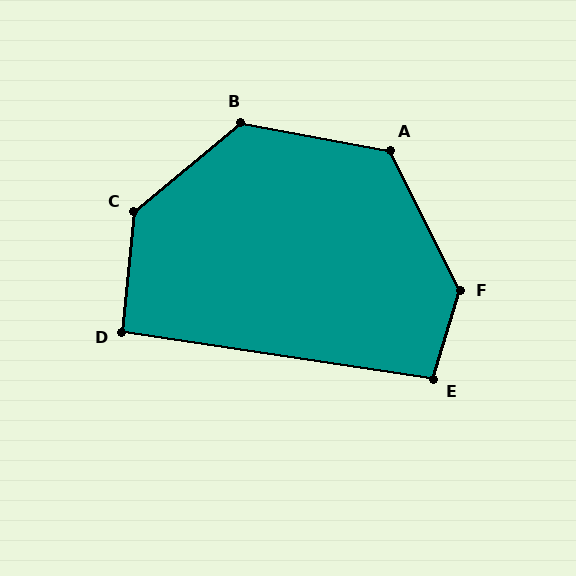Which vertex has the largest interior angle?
F, at approximately 137 degrees.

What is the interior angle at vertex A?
Approximately 127 degrees (obtuse).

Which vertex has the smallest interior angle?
D, at approximately 93 degrees.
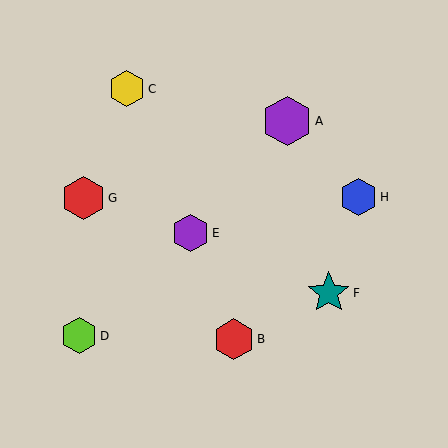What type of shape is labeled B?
Shape B is a red hexagon.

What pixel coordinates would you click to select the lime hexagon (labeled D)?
Click at (79, 336) to select the lime hexagon D.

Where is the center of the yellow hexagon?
The center of the yellow hexagon is at (127, 89).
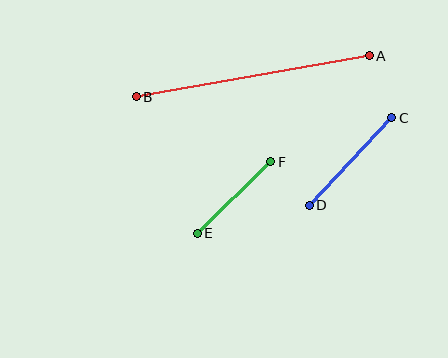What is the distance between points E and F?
The distance is approximately 102 pixels.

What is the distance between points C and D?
The distance is approximately 120 pixels.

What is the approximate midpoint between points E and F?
The midpoint is at approximately (234, 198) pixels.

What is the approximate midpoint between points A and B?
The midpoint is at approximately (253, 76) pixels.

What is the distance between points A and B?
The distance is approximately 236 pixels.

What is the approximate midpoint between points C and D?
The midpoint is at approximately (350, 162) pixels.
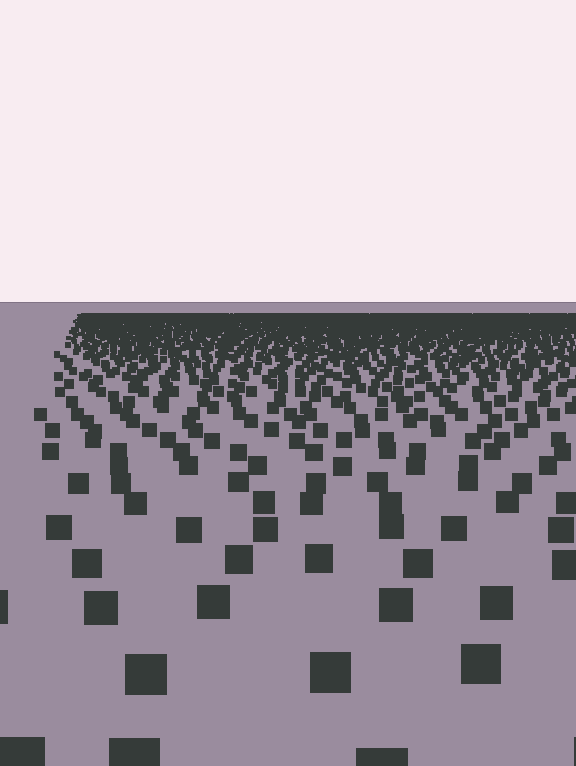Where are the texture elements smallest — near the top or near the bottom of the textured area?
Near the top.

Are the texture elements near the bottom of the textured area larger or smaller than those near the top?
Larger. Near the bottom, elements are closer to the viewer and appear at a bigger on-screen size.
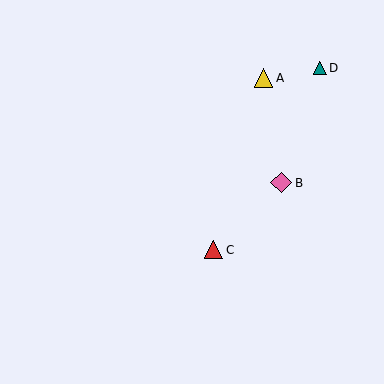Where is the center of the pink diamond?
The center of the pink diamond is at (281, 183).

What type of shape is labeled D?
Shape D is a teal triangle.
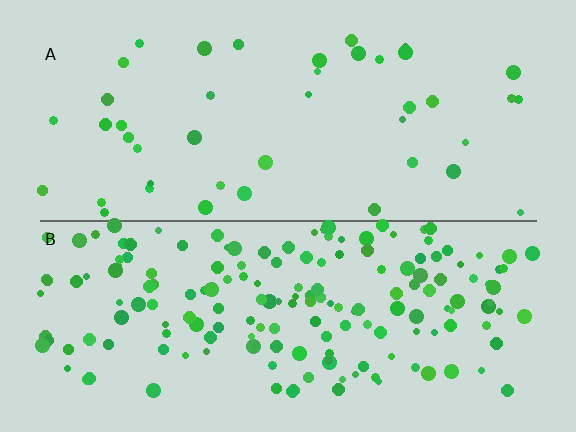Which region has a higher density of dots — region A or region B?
B (the bottom).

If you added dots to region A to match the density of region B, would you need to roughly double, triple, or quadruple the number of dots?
Approximately quadruple.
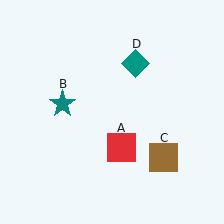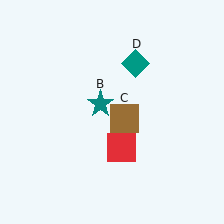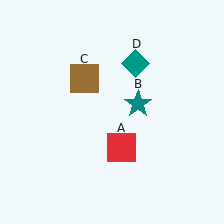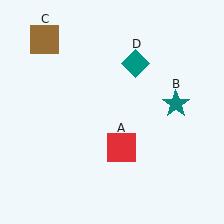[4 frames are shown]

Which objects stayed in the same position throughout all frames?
Red square (object A) and teal diamond (object D) remained stationary.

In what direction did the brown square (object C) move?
The brown square (object C) moved up and to the left.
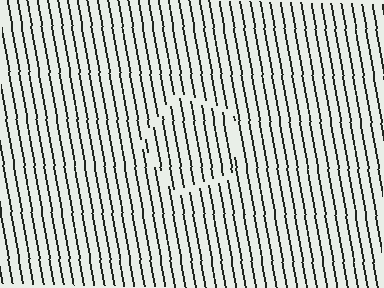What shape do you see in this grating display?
An illusory pentagon. The interior of the shape contains the same grating, shifted by half a period — the contour is defined by the phase discontinuity where line-ends from the inner and outer gratings abut.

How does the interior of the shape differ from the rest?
The interior of the shape contains the same grating, shifted by half a period — the contour is defined by the phase discontinuity where line-ends from the inner and outer gratings abut.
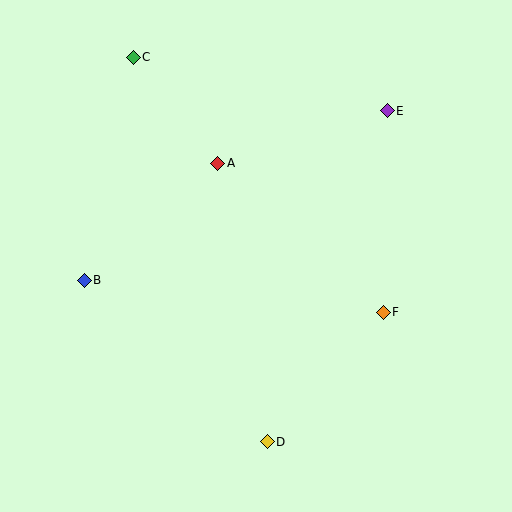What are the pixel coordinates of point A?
Point A is at (218, 163).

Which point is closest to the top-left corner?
Point C is closest to the top-left corner.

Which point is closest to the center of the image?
Point A at (218, 163) is closest to the center.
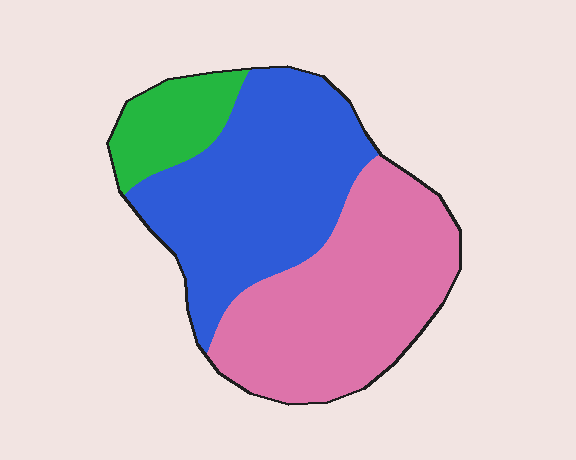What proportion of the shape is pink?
Pink takes up between a third and a half of the shape.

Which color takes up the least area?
Green, at roughly 10%.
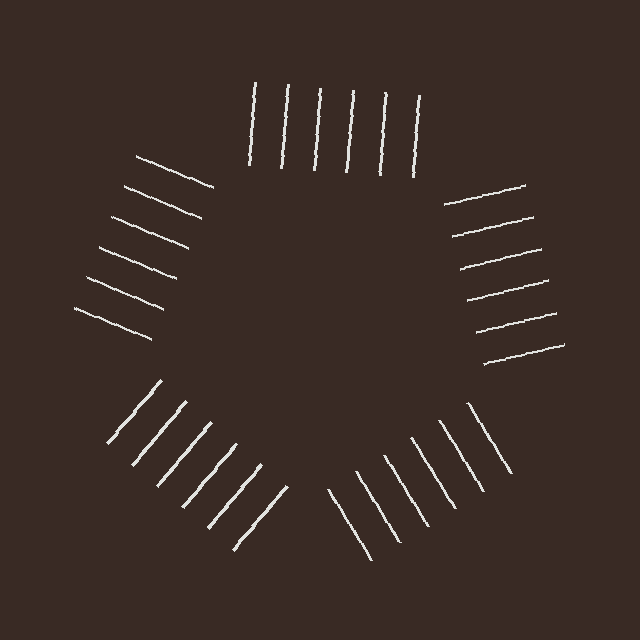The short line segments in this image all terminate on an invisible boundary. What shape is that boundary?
An illusory pentagon — the line segments terminate on its edges but no continuous stroke is drawn.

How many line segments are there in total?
30 — 6 along each of the 5 edges.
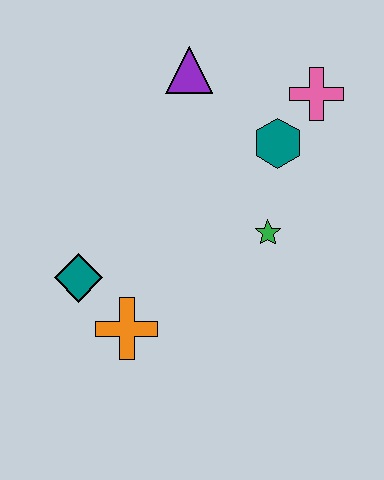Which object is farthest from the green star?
The teal diamond is farthest from the green star.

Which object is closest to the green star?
The teal hexagon is closest to the green star.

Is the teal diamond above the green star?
No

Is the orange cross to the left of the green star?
Yes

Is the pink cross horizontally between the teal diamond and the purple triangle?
No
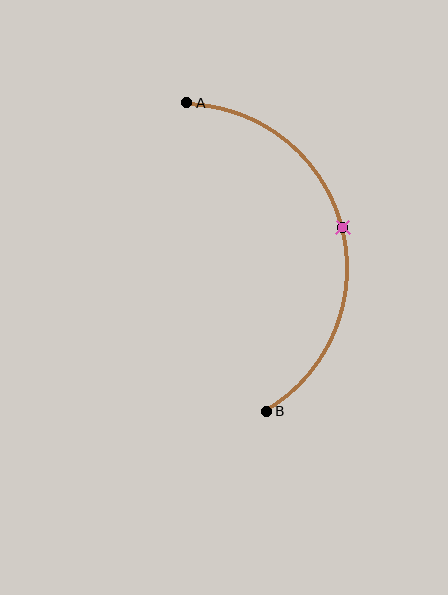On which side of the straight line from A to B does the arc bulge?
The arc bulges to the right of the straight line connecting A and B.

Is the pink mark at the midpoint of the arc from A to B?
Yes. The pink mark lies on the arc at equal arc-length from both A and B — it is the arc midpoint.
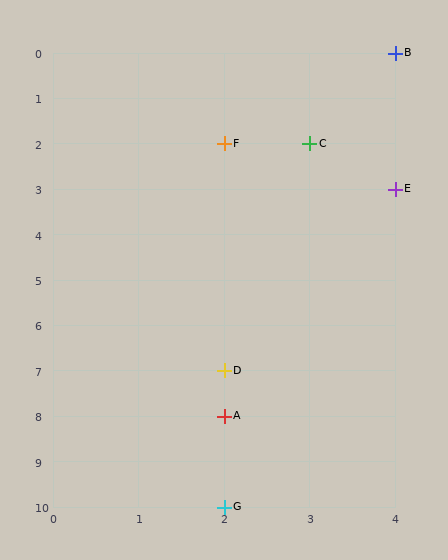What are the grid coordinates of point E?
Point E is at grid coordinates (4, 3).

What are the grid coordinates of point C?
Point C is at grid coordinates (3, 2).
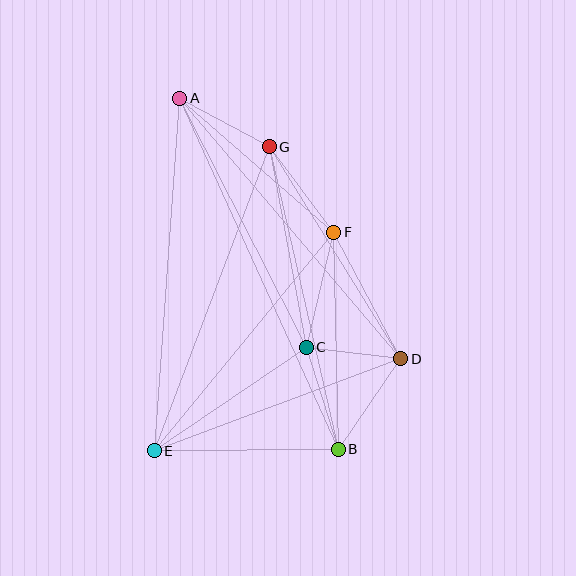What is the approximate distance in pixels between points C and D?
The distance between C and D is approximately 96 pixels.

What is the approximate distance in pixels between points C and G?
The distance between C and G is approximately 204 pixels.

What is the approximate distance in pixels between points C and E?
The distance between C and E is approximately 184 pixels.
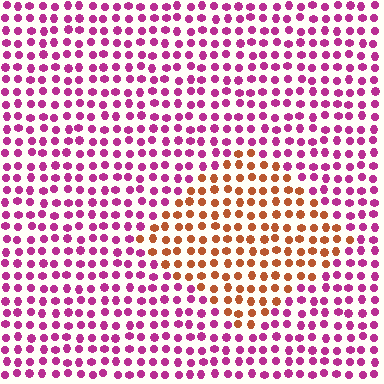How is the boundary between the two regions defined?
The boundary is defined purely by a slight shift in hue (about 62 degrees). Spacing, size, and orientation are identical on both sides.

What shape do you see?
I see a diamond.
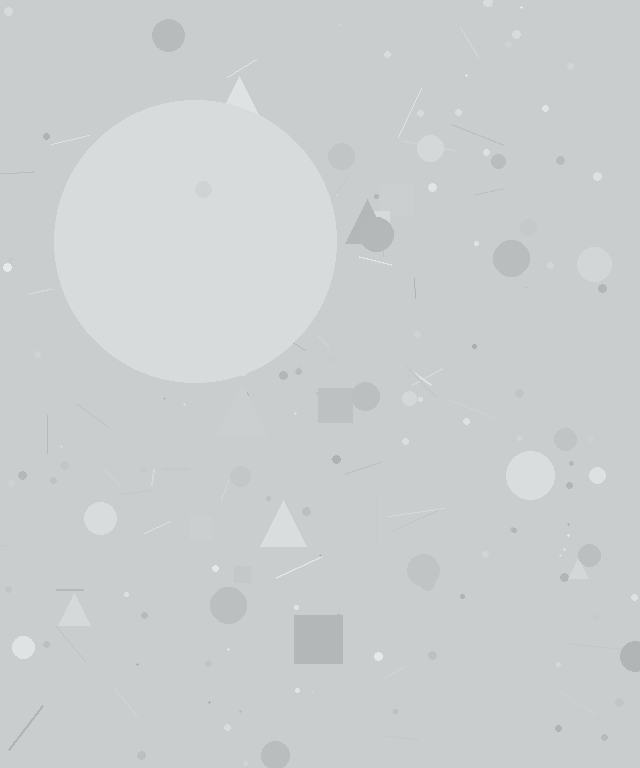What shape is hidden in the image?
A circle is hidden in the image.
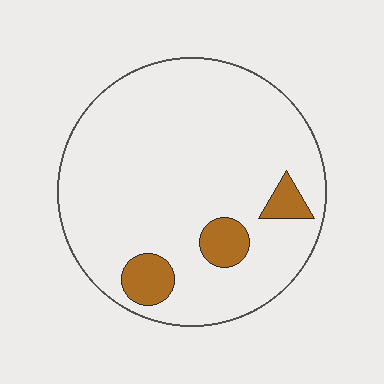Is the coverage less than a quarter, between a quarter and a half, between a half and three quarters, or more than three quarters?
Less than a quarter.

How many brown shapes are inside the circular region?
3.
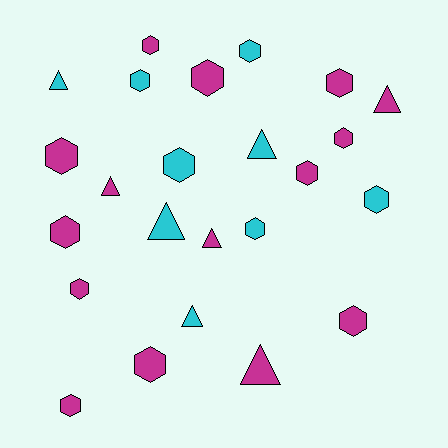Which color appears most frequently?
Magenta, with 15 objects.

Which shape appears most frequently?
Hexagon, with 16 objects.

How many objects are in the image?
There are 24 objects.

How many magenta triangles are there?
There are 4 magenta triangles.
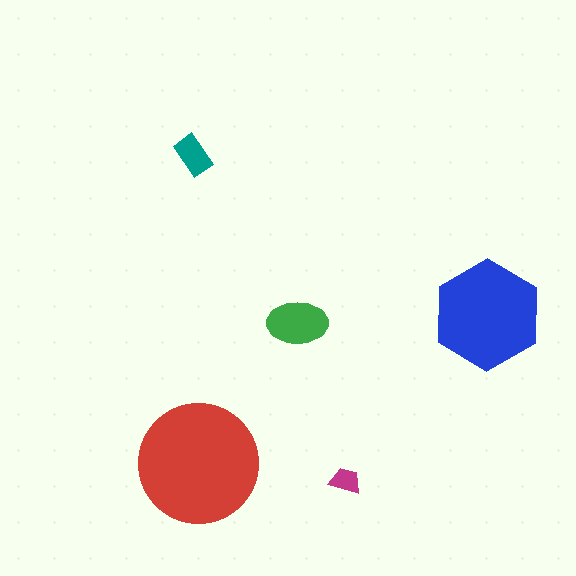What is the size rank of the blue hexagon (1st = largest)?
2nd.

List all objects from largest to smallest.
The red circle, the blue hexagon, the green ellipse, the teal rectangle, the magenta trapezoid.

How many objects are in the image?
There are 5 objects in the image.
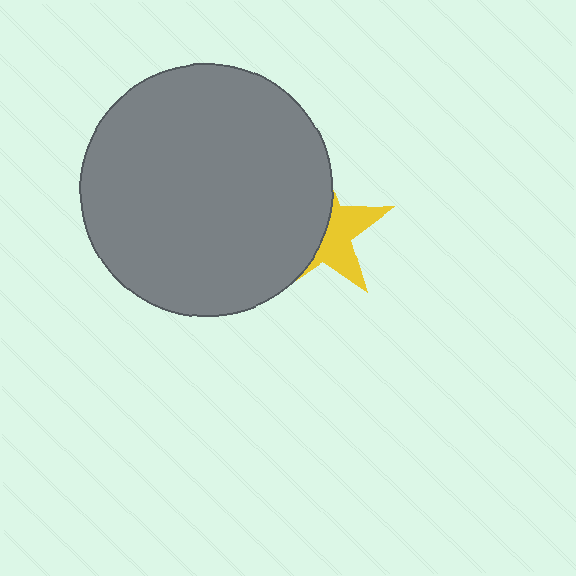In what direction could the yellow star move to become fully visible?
The yellow star could move right. That would shift it out from behind the gray circle entirely.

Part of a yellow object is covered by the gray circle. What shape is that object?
It is a star.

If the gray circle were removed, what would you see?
You would see the complete yellow star.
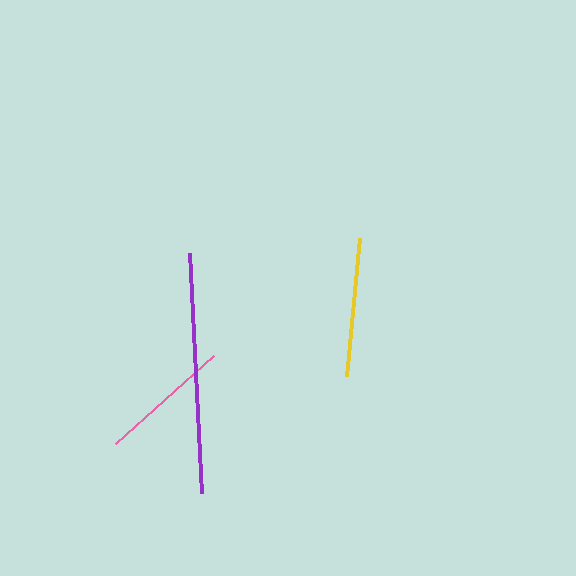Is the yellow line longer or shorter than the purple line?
The purple line is longer than the yellow line.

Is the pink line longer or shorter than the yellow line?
The yellow and pink lines are approximately the same length (about 139 and 132 pixels).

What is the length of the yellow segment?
The yellow segment is approximately 139 pixels long.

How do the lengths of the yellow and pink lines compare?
The yellow and pink lines are approximately the same length.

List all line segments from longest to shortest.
From longest to shortest: purple, yellow and pink (about equal).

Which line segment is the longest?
The purple line is the longest at approximately 240 pixels.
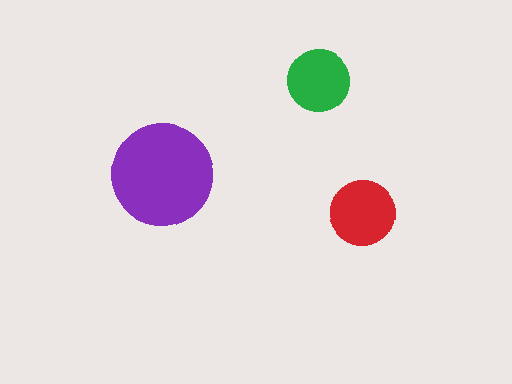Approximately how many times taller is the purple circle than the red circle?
About 1.5 times taller.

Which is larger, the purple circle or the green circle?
The purple one.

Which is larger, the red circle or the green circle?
The red one.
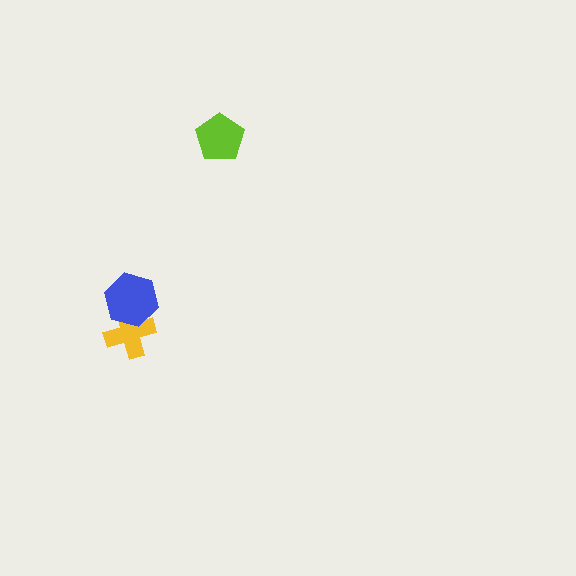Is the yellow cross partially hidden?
Yes, it is partially covered by another shape.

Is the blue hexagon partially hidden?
No, no other shape covers it.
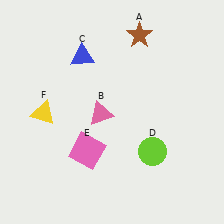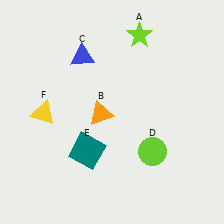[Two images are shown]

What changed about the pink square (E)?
In Image 1, E is pink. In Image 2, it changed to teal.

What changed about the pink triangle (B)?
In Image 1, B is pink. In Image 2, it changed to orange.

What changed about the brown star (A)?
In Image 1, A is brown. In Image 2, it changed to lime.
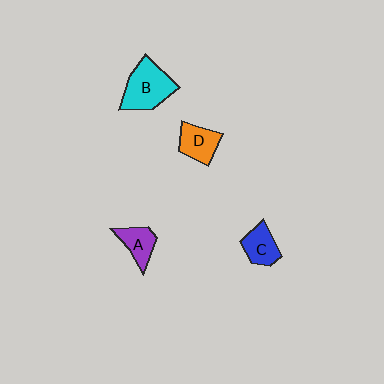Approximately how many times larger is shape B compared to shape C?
Approximately 1.7 times.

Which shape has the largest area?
Shape B (cyan).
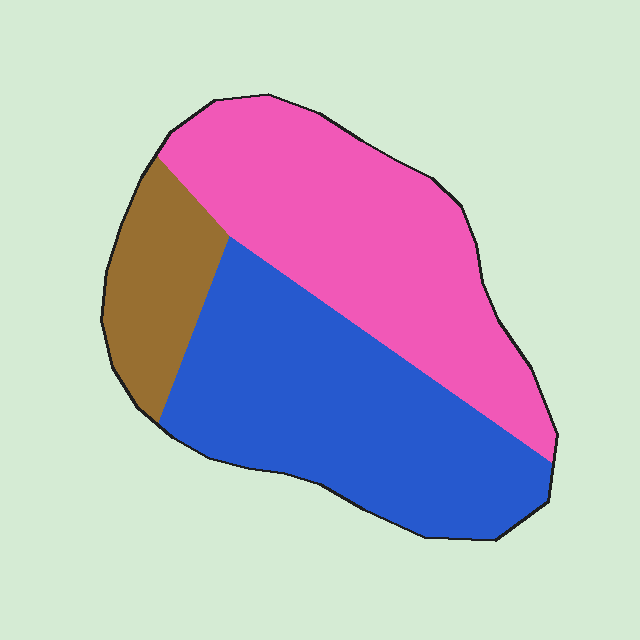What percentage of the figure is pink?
Pink covers about 40% of the figure.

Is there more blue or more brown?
Blue.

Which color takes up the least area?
Brown, at roughly 15%.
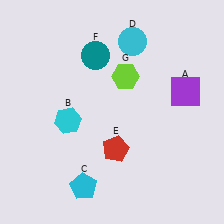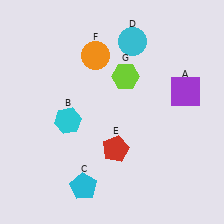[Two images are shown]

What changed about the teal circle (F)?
In Image 1, F is teal. In Image 2, it changed to orange.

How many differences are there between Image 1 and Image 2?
There is 1 difference between the two images.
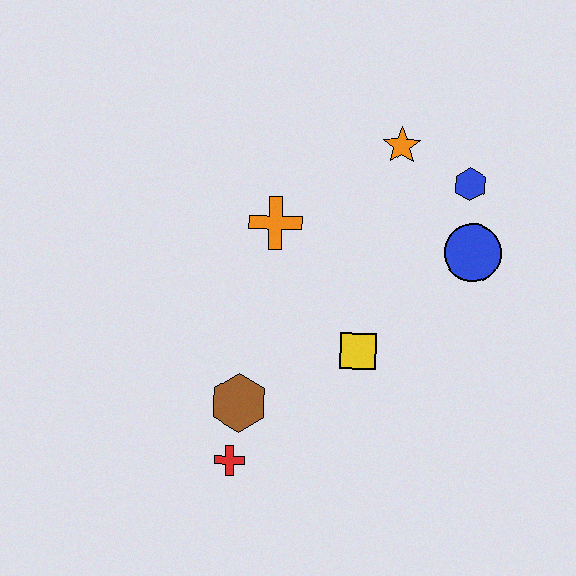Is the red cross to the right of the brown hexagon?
No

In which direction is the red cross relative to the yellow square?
The red cross is to the left of the yellow square.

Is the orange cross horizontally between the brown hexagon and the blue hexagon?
Yes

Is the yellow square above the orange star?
No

################

• _Exercise directions_
Find the line containing "In which direction" in the material above. Print it and every line after it through the end, exactly and only those.

• _Full solution_
In which direction is the red cross relative to the yellow square?
The red cross is to the left of the yellow square.

Is the orange cross horizontally between the brown hexagon and the blue hexagon?
Yes

Is the yellow square above the orange star?
No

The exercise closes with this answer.